[WHAT YOU NEED TO DO] Write out exactly the lines running from the one with "What shapes are adjacent to row 2, column E?" to the end of the data, including both of those lines and excluding pictures.

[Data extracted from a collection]
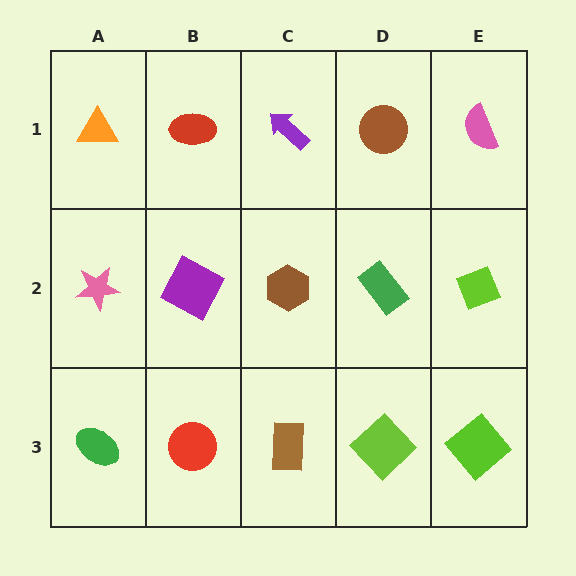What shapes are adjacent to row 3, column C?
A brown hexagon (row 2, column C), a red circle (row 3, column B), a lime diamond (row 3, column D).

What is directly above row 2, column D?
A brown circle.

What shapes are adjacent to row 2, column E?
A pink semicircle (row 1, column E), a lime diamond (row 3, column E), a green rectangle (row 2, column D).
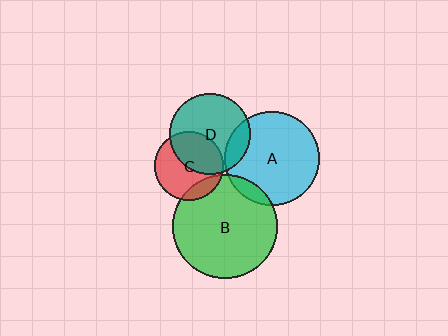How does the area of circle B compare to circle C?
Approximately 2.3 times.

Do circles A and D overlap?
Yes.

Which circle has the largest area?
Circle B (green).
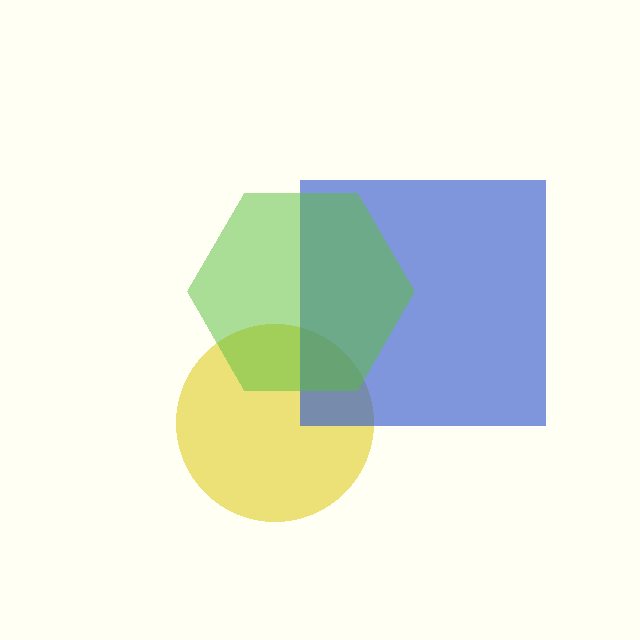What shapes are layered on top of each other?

[REPLY]
What shapes are adjacent to row 2, column E?
A pink semicircle (row 1, column E), a lime diamond (row 3, column E), a green rectangle (row 2, column D).
How does the area of circle B compare to circle C?
Approximately 2.3 times.

Do circles A and D overlap?
Yes.

Which circle has the largest area?
Circle B (green).
What shapes are layered on top of each other?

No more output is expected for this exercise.